- YOUR GOAL
Each entry below is to be written out exactly, and the pictures are to be left out.

● ● ● ● ● ● ●

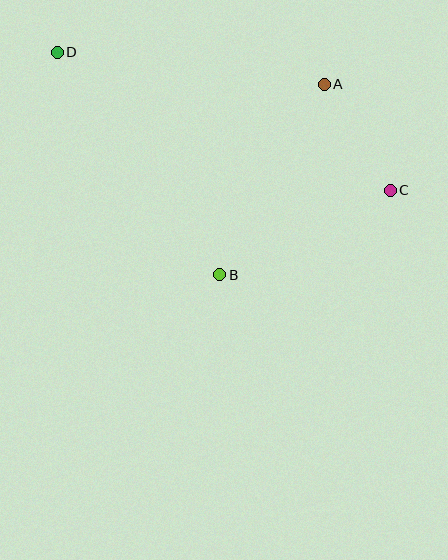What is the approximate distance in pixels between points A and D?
The distance between A and D is approximately 269 pixels.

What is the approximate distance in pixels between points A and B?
The distance between A and B is approximately 217 pixels.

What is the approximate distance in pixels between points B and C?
The distance between B and C is approximately 190 pixels.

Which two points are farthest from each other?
Points C and D are farthest from each other.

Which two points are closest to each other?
Points A and C are closest to each other.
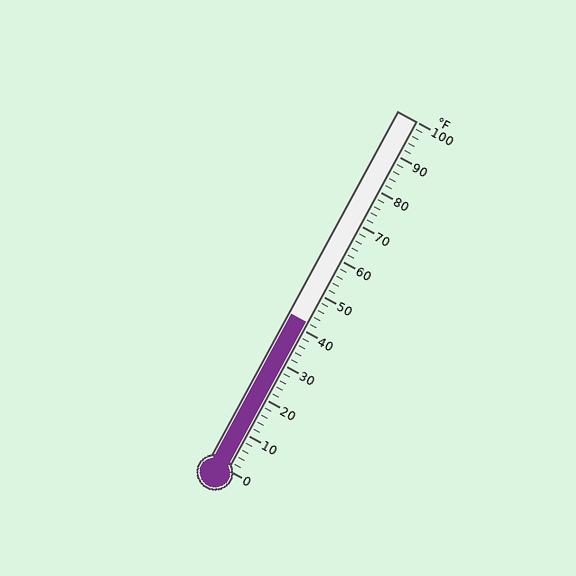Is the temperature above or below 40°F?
The temperature is above 40°F.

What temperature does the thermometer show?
The thermometer shows approximately 42°F.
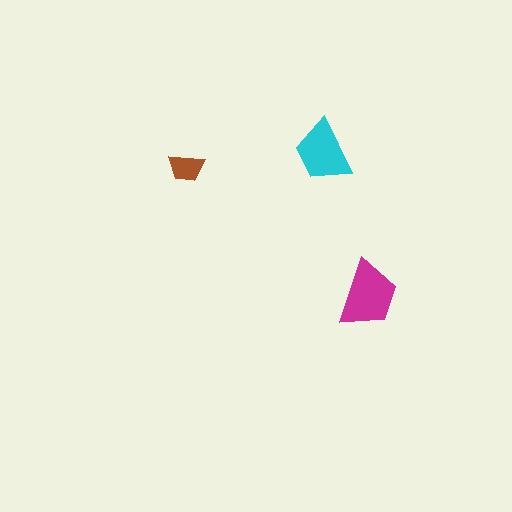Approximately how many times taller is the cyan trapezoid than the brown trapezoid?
About 2.5 times taller.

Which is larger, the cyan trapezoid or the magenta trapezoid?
The magenta one.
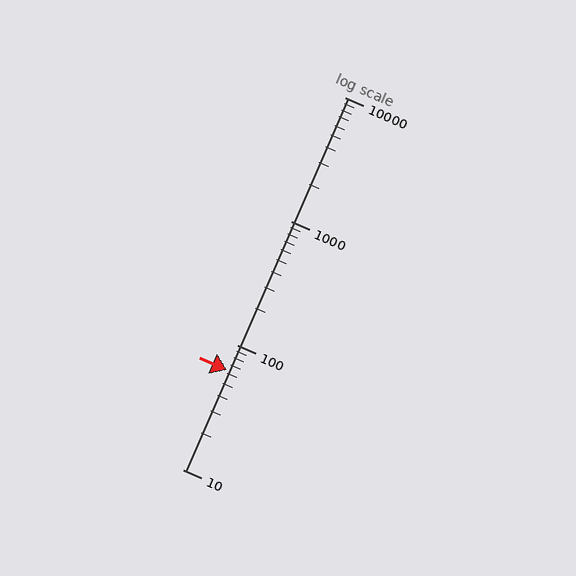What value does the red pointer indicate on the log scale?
The pointer indicates approximately 63.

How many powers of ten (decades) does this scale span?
The scale spans 3 decades, from 10 to 10000.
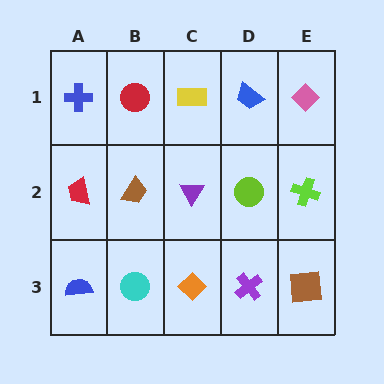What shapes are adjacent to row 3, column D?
A lime circle (row 2, column D), an orange diamond (row 3, column C), a brown square (row 3, column E).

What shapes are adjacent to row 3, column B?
A brown trapezoid (row 2, column B), a blue semicircle (row 3, column A), an orange diamond (row 3, column C).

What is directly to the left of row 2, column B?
A red trapezoid.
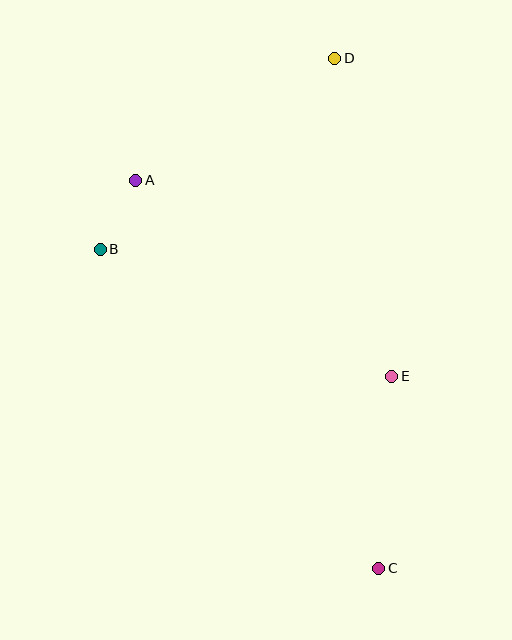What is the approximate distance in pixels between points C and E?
The distance between C and E is approximately 193 pixels.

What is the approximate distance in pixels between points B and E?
The distance between B and E is approximately 318 pixels.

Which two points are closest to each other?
Points A and B are closest to each other.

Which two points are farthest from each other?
Points C and D are farthest from each other.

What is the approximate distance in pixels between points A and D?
The distance between A and D is approximately 233 pixels.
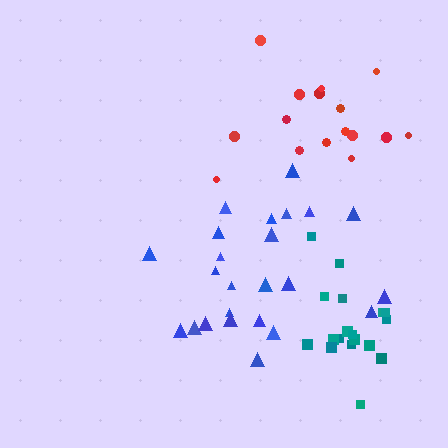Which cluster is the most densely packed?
Teal.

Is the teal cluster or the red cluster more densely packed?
Teal.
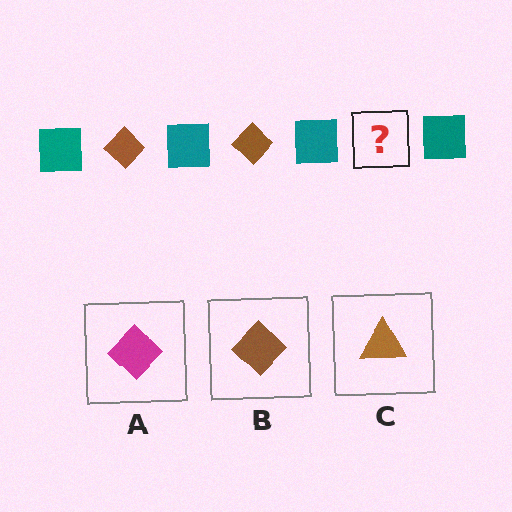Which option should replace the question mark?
Option B.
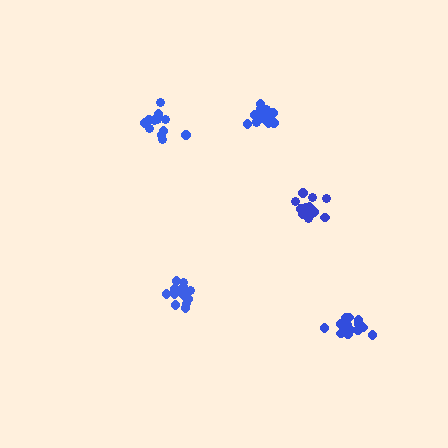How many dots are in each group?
Group 1: 16 dots, Group 2: 15 dots, Group 3: 16 dots, Group 4: 16 dots, Group 5: 14 dots (77 total).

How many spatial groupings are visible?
There are 5 spatial groupings.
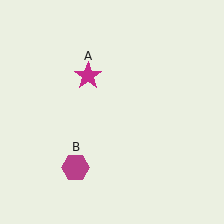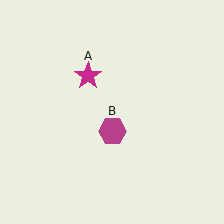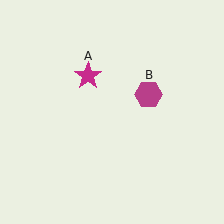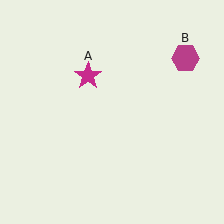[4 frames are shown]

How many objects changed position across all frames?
1 object changed position: magenta hexagon (object B).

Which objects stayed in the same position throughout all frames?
Magenta star (object A) remained stationary.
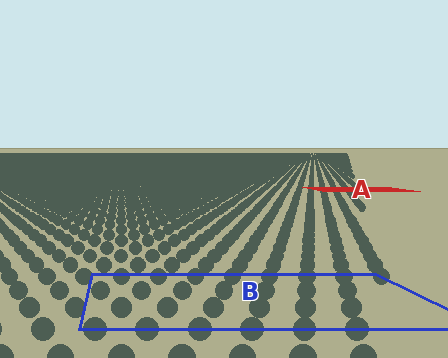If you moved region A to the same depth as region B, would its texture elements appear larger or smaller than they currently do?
They would appear larger. At a closer depth, the same texture elements are projected at a bigger on-screen size.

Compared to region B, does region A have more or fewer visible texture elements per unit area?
Region A has more texture elements per unit area — they are packed more densely because it is farther away.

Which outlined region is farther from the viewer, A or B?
Region A is farther from the viewer — the texture elements inside it appear smaller and more densely packed.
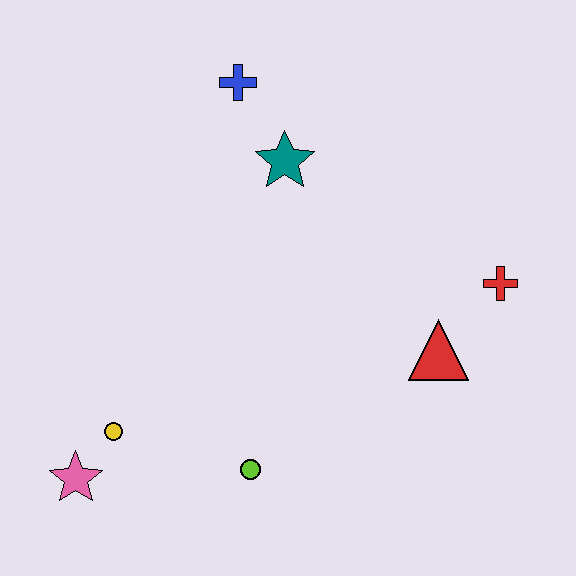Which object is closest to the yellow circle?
The pink star is closest to the yellow circle.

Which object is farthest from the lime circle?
The blue cross is farthest from the lime circle.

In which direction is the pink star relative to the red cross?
The pink star is to the left of the red cross.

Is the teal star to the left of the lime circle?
No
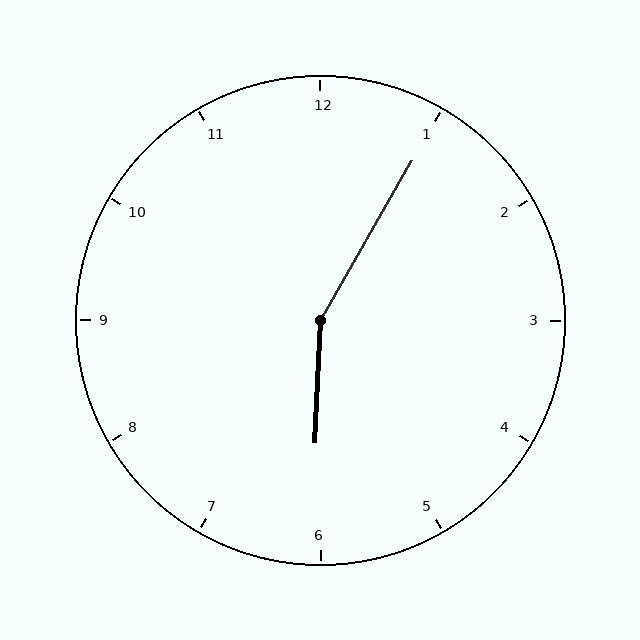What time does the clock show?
6:05.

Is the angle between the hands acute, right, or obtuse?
It is obtuse.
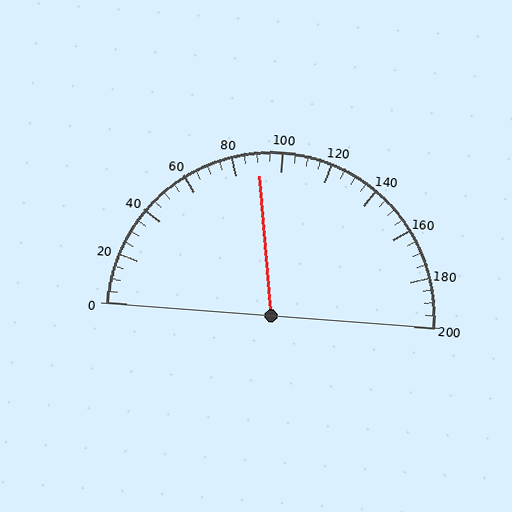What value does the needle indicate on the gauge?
The needle indicates approximately 90.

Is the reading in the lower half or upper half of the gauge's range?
The reading is in the lower half of the range (0 to 200).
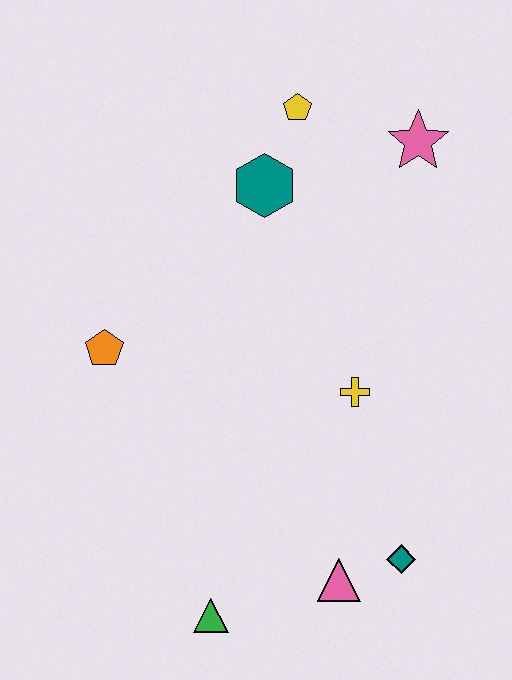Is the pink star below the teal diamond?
No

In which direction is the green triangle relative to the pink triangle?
The green triangle is to the left of the pink triangle.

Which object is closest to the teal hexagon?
The yellow pentagon is closest to the teal hexagon.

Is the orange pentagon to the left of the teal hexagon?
Yes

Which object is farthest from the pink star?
The green triangle is farthest from the pink star.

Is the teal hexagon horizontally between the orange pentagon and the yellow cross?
Yes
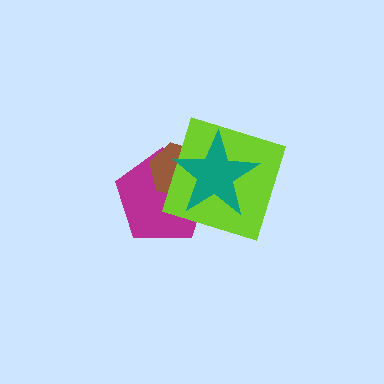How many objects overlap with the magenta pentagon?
3 objects overlap with the magenta pentagon.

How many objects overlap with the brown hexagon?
3 objects overlap with the brown hexagon.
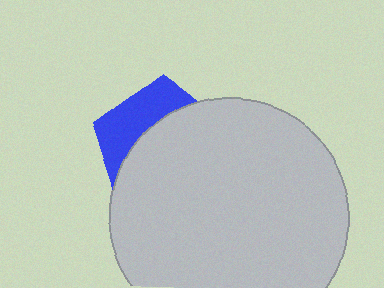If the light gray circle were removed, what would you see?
You would see the complete blue pentagon.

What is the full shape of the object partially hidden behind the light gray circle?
The partially hidden object is a blue pentagon.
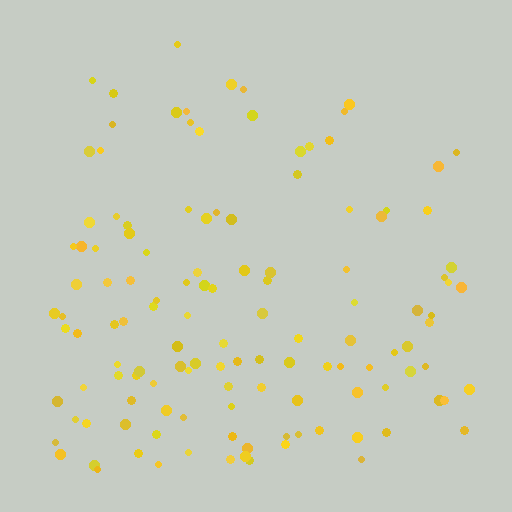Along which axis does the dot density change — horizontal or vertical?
Vertical.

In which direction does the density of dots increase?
From top to bottom, with the bottom side densest.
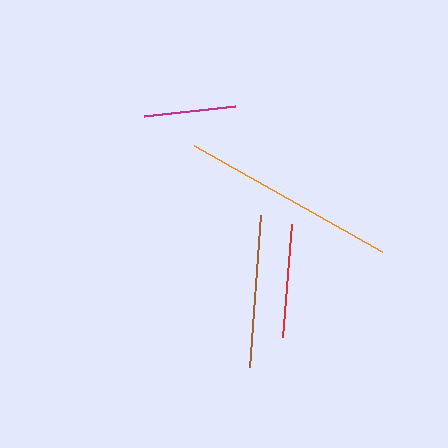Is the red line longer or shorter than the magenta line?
The red line is longer than the magenta line.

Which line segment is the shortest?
The magenta line is the shortest at approximately 92 pixels.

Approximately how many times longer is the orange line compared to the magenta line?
The orange line is approximately 2.4 times the length of the magenta line.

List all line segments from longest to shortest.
From longest to shortest: orange, brown, red, magenta.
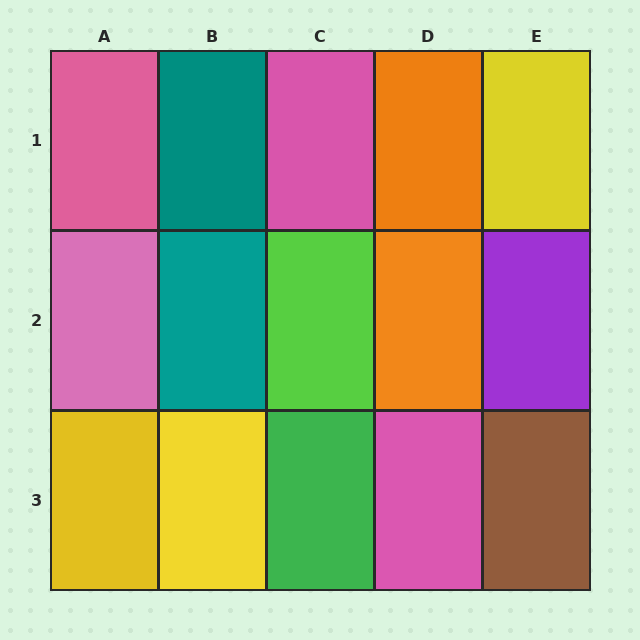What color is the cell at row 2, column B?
Teal.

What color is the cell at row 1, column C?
Pink.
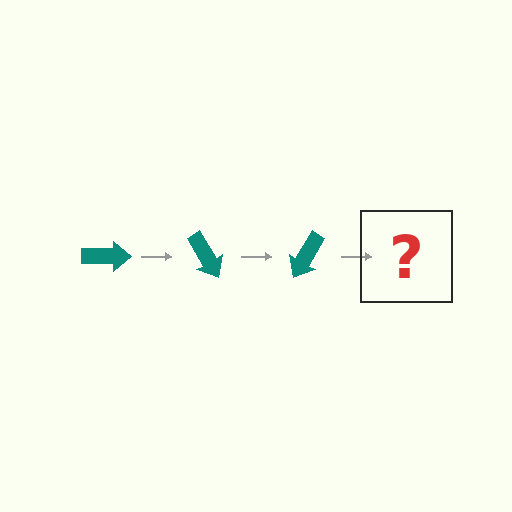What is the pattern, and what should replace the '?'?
The pattern is that the arrow rotates 60 degrees clockwise each step. The '?' should be a teal arrow rotated 180 degrees clockwise.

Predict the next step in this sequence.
The next step is a teal arrow rotated 180 degrees clockwise.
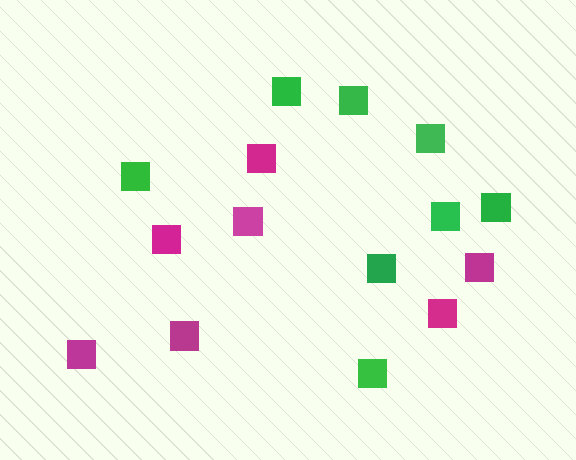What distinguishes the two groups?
There are 2 groups: one group of green squares (8) and one group of magenta squares (7).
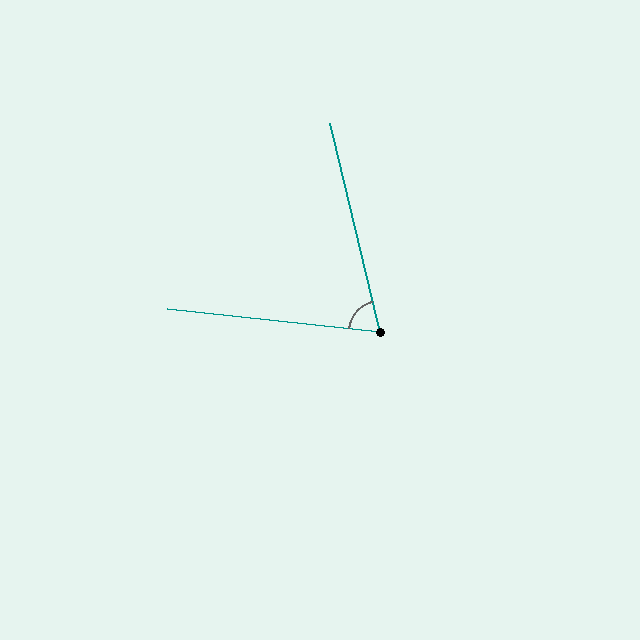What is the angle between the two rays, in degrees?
Approximately 71 degrees.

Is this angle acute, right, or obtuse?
It is acute.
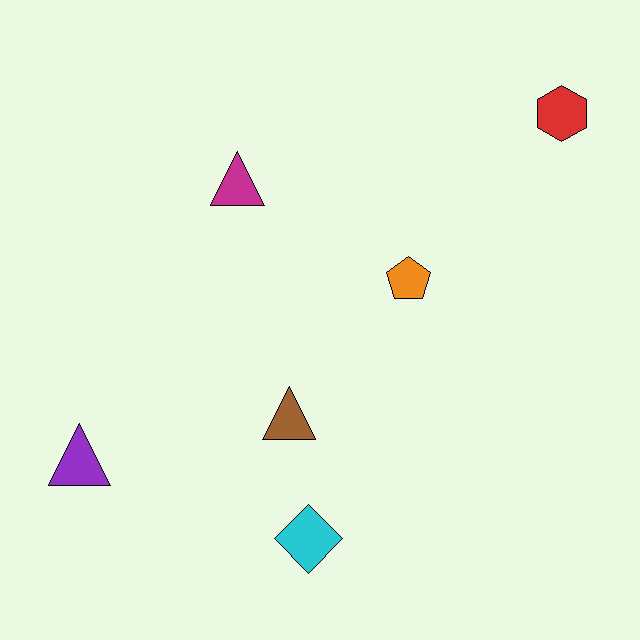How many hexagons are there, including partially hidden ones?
There is 1 hexagon.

● ● ● ● ● ● ●

- CORRECT ANSWER
What is the approximate distance in pixels between points A and D?
The distance between A and D is approximately 269 pixels.

What is the approximate distance in pixels between points A and B?
The distance between A and B is approximately 217 pixels.

What is the approximate distance in pixels between points B and C?
The distance between B and C is approximately 190 pixels.

Which two points are farthest from each other?
Points C and D are farthest from each other.

Which two points are closest to each other?
Points A and C are closest to each other.
Is the temperature above or below 40°F?
The temperature is above 40°F.

What temperature does the thermometer show?
The thermometer shows approximately 42°F.
Approximately how many times taller is the cyan trapezoid than the brown trapezoid?
About 2.5 times taller.

Which is larger, the cyan trapezoid or the magenta trapezoid?
The magenta one.
What value does the red pointer indicate on the log scale?
The pointer indicates approximately 63.

How many powers of ten (decades) does this scale span?
The scale spans 3 decades, from 10 to 10000.
What shapes are adjacent to row 3, column D?
A lime circle (row 2, column D), an orange diamond (row 3, column C), a brown square (row 3, column E).

What shapes are adjacent to row 3, column B?
A brown trapezoid (row 2, column B), a blue semicircle (row 3, column A), an orange diamond (row 3, column C).

What is directly to the left of row 2, column B?
A red trapezoid.
What is the approximate distance in pixels between points C and E?
The distance between C and E is approximately 193 pixels.

What is the approximate distance in pixels between points B and E?
The distance between B and E is approximately 318 pixels.

Which two points are closest to each other?
Points A and B are closest to each other.

Which two points are farthest from each other?
Points C and D are farthest from each other.

What is the approximate distance in pixels between points A and D?
The distance between A and D is approximately 233 pixels.
Which cluster is the most densely packed?
Teal.

Is the teal cluster or the red cluster more densely packed?
Teal.
Which option should replace the question mark?
Option B.
How many dots are in each group?
Group 1: 16 dots, Group 2: 15 dots, Group 3: 16 dots, Group 4: 16 dots, Group 5: 14 dots (77 total).

How many spatial groupings are visible?
There are 5 spatial groupings.
[4 frames are shown]

How many objects changed position across all frames?
1 object changed position: magenta hexagon (object B).

Which objects stayed in the same position throughout all frames?
Magenta star (object A) remained stationary.
If you moved region A to the same depth as region B, would its texture elements appear larger or smaller than they currently do?
They would appear larger. At a closer depth, the same texture elements are projected at a bigger on-screen size.

Compared to region B, does region A have more or fewer visible texture elements per unit area?
Region A has more texture elements per unit area — they are packed more densely because it is farther away.

Which outlined region is farther from the viewer, A or B?
Region A is farther from the viewer — the texture elements inside it appear smaller and more densely packed.
Which object is closest to the yellow circle?
The pink star is closest to the yellow circle.

Which object is farthest from the lime circle?
The blue cross is farthest from the lime circle.

In which direction is the pink star relative to the red cross?
The pink star is to the left of the red cross.

Is the teal star to the left of the lime circle?
No
What time does the clock show?
6:05.

Is the angle between the hands acute, right, or obtuse?
It is obtuse.
What value does the needle indicate on the gauge?
The needle indicates approximately 90.

Is the reading in the lower half or upper half of the gauge's range?
The reading is in the lower half of the range (0 to 200).
Is the pink star below the teal diamond?
No

In which direction is the green triangle relative to the pink triangle?
The green triangle is to the left of the pink triangle.

Which object is closest to the teal hexagon?
The yellow pentagon is closest to the teal hexagon.

Is the orange pentagon to the left of the teal hexagon?
Yes

Which object is farthest from the pink star?
The green triangle is farthest from the pink star.

Is the teal hexagon horizontally between the orange pentagon and the yellow cross?
Yes
How many objects overlap with the magenta pentagon?
3 objects overlap with the magenta pentagon.

How many objects overlap with the brown hexagon?
3 objects overlap with the brown hexagon.
If the light gray circle were removed, what would you see?
You would see the complete blue pentagon.

What is the full shape of the object partially hidden behind the light gray circle?
The partially hidden object is a blue pentagon.
Along which axis does the dot density change — horizontal or vertical?
Vertical.

In which direction does the density of dots increase?
From top to bottom, with the bottom side densest.
Is the red line longer or shorter than the magenta line?
The red line is longer than the magenta line.

Which line segment is the shortest?
The magenta line is the shortest at approximately 92 pixels.

Approximately how many times longer is the orange line compared to the magenta line?
The orange line is approximately 2.4 times the length of the magenta line.

List all line segments from longest to shortest.
From longest to shortest: orange, brown, red, magenta.
What color is the cell at row 2, column B?
Teal.

What color is the cell at row 1, column C?
Pink.
What is the pattern, and what should replace the '?'?
The pattern is that the arrow rotates 60 degrees clockwise each step. The '?' should be a teal arrow rotated 180 degrees clockwise.

Predict the next step in this sequence.
The next step is a teal arrow rotated 180 degrees clockwise.
What distinguishes the two groups?
There are 2 groups: one group of green squares (8) and one group of magenta squares (7).
What is the angle between the two rays, in degrees?
Approximately 71 degrees.

Is this angle acute, right, or obtuse?
It is acute.
How many hexagons are there, including partially hidden ones?
There is 1 hexagon.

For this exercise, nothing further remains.